* **Prompt**:
Leave out the pictures and transcribe the rest of the records exactly.

* **Data entries**:
■ ■ ■ ■ ■

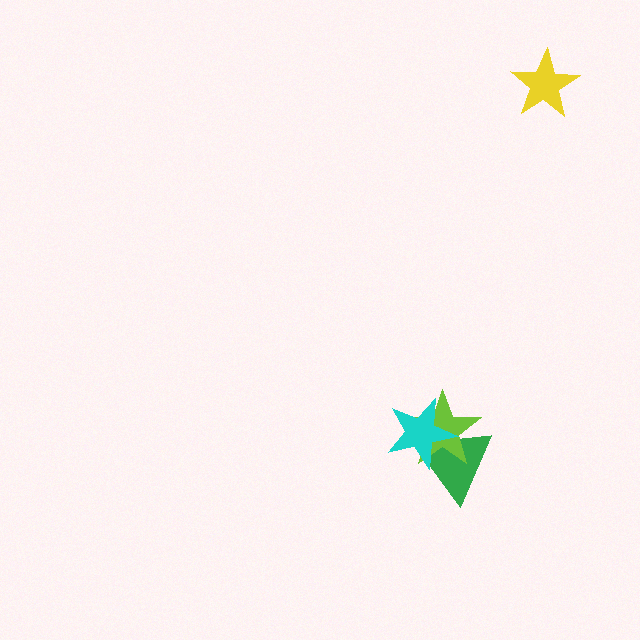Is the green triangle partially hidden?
Yes, it is partially covered by another shape.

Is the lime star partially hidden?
Yes, it is partially covered by another shape.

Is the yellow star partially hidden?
No, no other shape covers it.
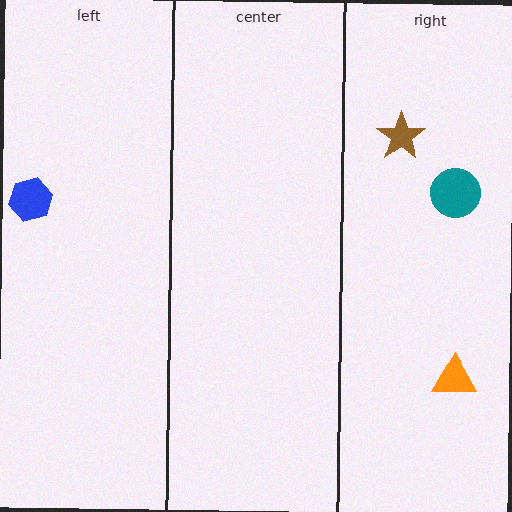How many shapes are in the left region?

■ ■ ■ ■ ■

* **Output of the exercise**:
Is the green triangle partially hidden?
Yes, it is partially covered by another shape.

Is the lime star partially hidden?
Yes, it is partially covered by another shape.

Is the yellow star partially hidden?
No, no other shape covers it.
How many shapes are in the left region?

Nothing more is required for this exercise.